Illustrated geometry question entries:

⁂

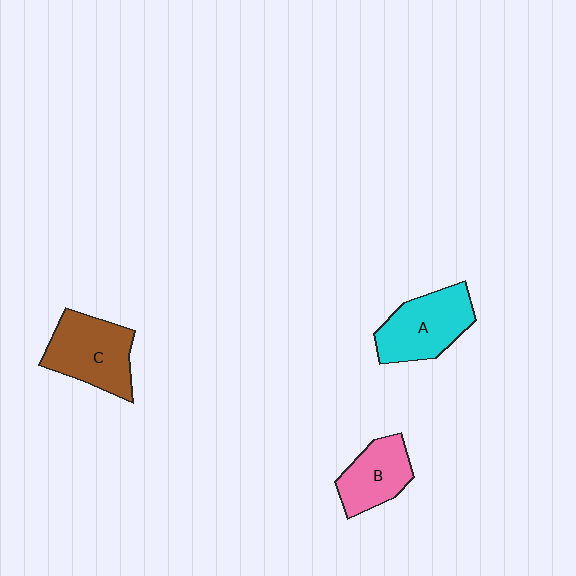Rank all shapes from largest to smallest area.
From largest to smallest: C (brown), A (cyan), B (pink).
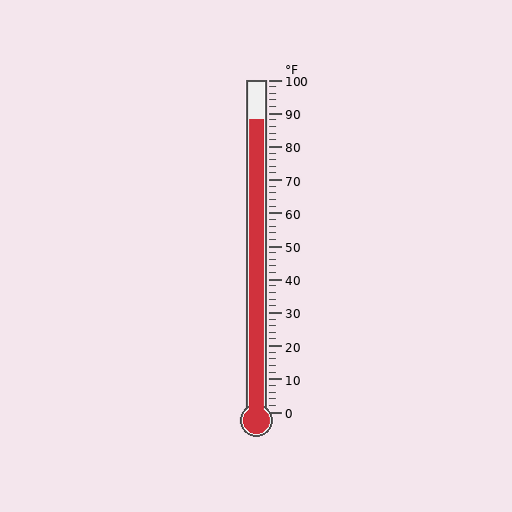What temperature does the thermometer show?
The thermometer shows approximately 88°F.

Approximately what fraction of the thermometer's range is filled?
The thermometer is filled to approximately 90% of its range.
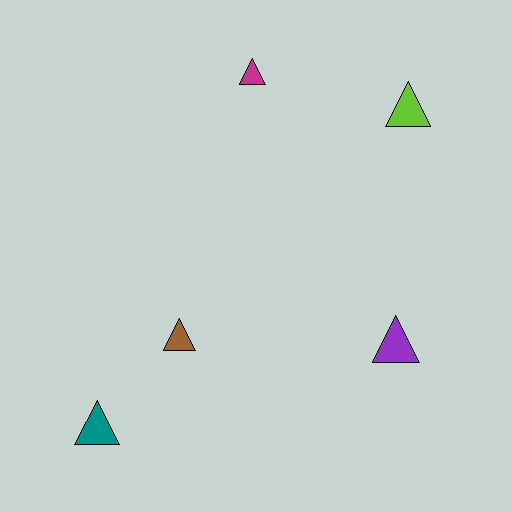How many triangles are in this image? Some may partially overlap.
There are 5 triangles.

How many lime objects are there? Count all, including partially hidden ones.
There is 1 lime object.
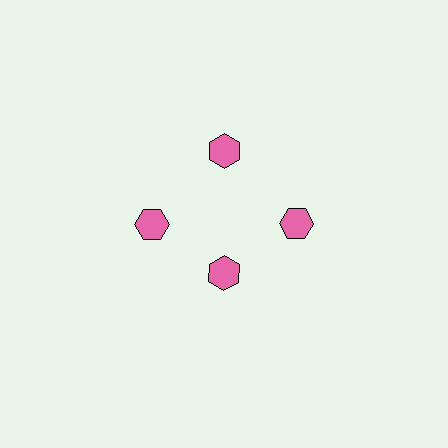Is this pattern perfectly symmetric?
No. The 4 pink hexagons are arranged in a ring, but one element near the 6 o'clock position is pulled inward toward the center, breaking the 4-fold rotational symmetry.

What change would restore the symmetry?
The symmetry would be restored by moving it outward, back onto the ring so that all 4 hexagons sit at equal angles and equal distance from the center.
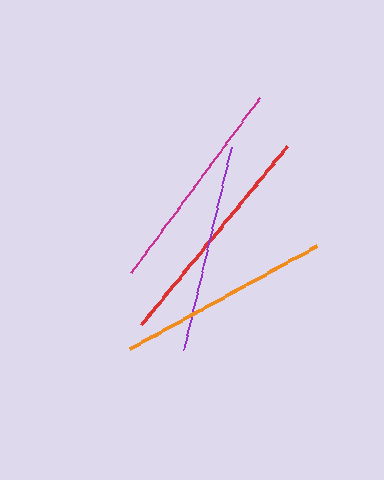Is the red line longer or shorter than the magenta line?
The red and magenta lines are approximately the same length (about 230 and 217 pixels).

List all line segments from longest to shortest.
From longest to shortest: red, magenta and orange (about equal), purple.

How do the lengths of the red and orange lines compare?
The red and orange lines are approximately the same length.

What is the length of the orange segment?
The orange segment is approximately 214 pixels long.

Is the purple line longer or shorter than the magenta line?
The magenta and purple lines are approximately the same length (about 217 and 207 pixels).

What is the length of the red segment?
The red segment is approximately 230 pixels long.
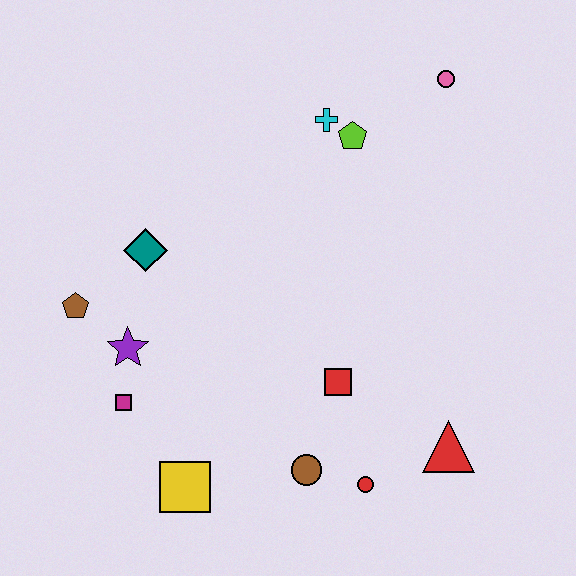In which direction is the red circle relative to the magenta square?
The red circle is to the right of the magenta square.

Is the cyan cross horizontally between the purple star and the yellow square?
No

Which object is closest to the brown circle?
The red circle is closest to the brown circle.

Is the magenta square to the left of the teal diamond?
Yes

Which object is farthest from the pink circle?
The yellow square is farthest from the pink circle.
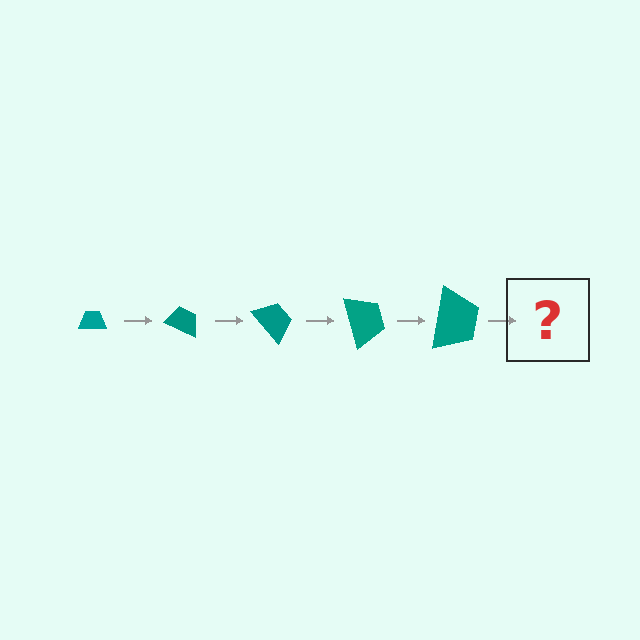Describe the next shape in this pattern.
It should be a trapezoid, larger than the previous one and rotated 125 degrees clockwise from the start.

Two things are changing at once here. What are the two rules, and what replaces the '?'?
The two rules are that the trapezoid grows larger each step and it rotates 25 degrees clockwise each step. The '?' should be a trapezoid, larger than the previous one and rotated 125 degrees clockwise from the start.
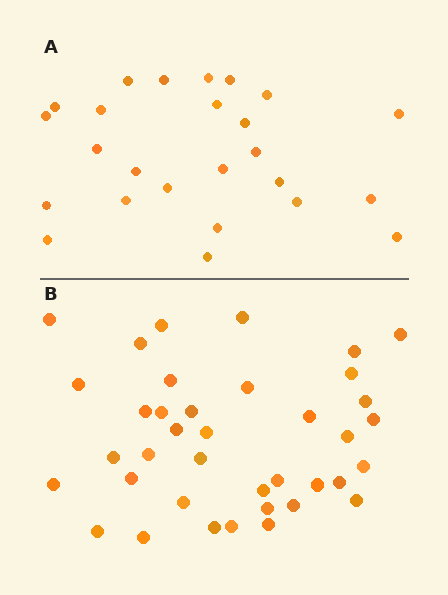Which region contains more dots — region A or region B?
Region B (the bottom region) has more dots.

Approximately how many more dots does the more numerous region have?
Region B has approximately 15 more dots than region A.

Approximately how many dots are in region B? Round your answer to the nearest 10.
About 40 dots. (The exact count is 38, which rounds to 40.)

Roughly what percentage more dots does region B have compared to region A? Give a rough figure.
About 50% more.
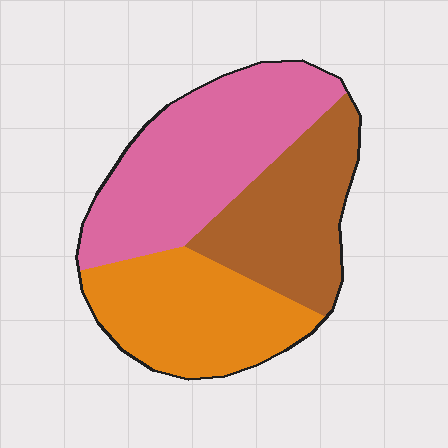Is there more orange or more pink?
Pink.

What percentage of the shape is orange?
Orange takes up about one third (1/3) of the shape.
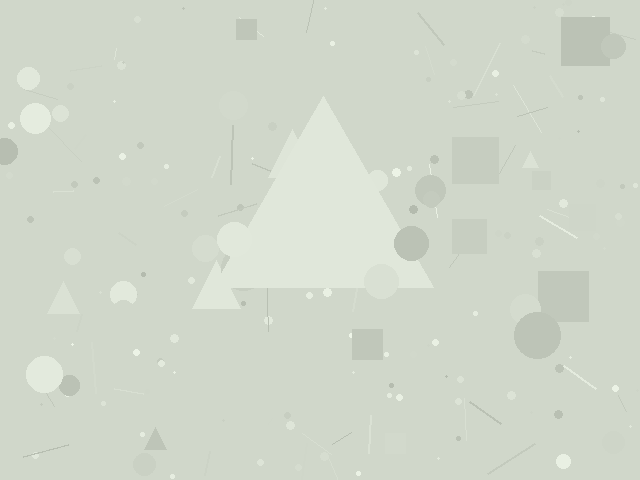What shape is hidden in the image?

⁂

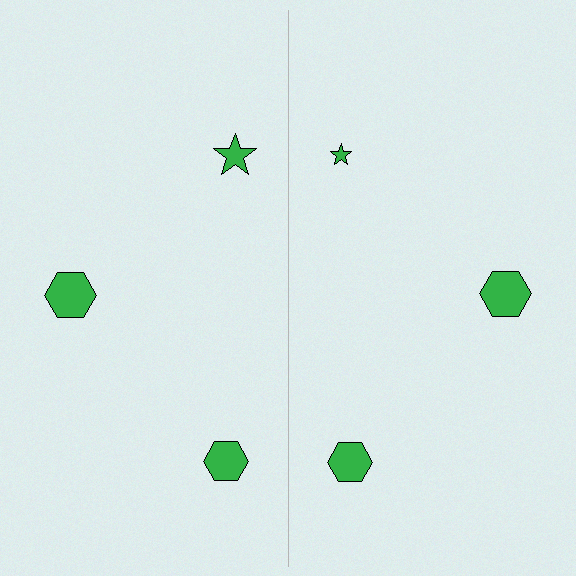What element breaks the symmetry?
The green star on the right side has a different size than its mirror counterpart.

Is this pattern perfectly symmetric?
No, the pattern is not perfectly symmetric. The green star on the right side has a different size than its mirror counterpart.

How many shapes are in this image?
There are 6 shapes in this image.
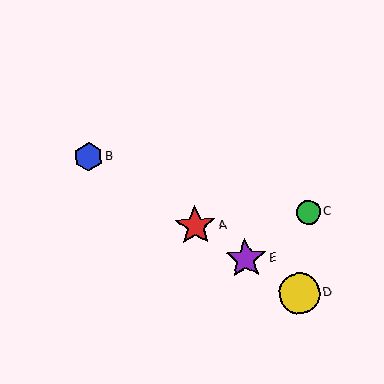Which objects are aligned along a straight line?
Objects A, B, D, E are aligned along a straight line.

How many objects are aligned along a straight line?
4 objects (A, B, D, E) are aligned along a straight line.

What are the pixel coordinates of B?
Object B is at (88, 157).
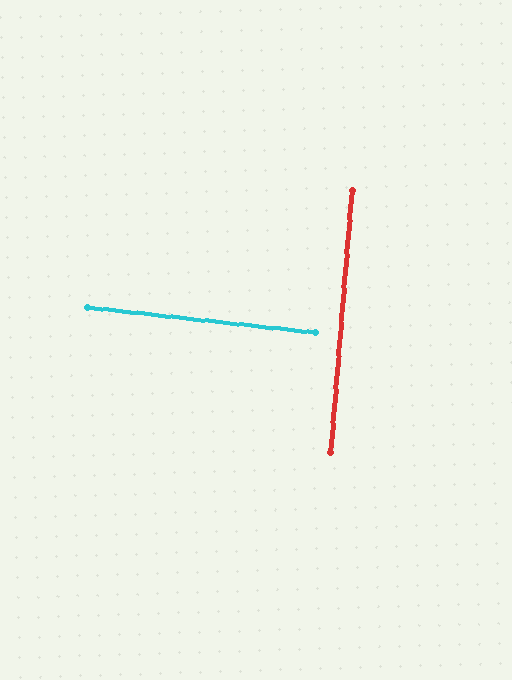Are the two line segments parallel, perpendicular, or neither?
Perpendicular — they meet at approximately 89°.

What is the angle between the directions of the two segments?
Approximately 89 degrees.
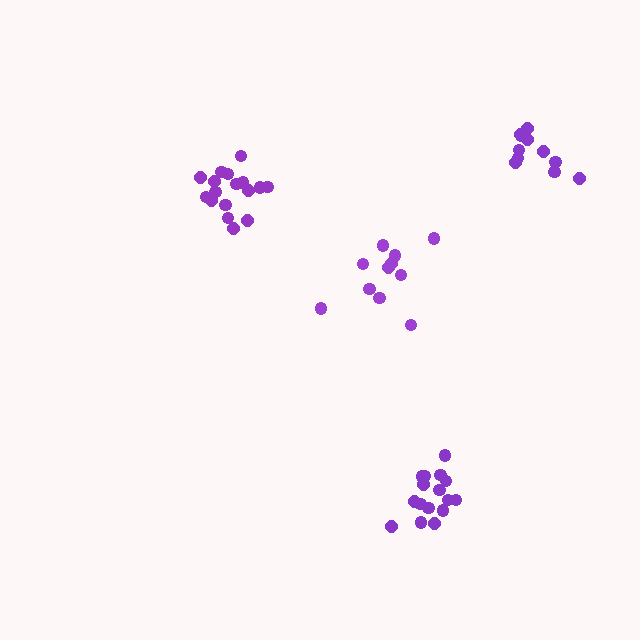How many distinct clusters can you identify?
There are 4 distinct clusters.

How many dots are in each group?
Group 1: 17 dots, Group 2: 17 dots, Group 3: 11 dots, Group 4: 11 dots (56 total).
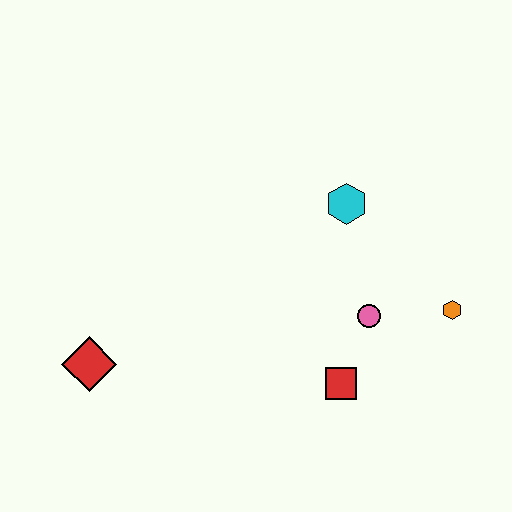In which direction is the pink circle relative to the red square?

⁂

Problem to solve:
Reproduce exactly the run of lines beginning with the one that contains "How many dots are in each group?" and ending with the one that contains "In which direction is the pink". Do not include pictures.

Response:
How many dots are in each group?
Group 1: 17 dots, Group 2: 17 dots, Group 3: 11 dots, Group 4: 11 dots (56 total).
In which direction is the pink circle relative to the red square?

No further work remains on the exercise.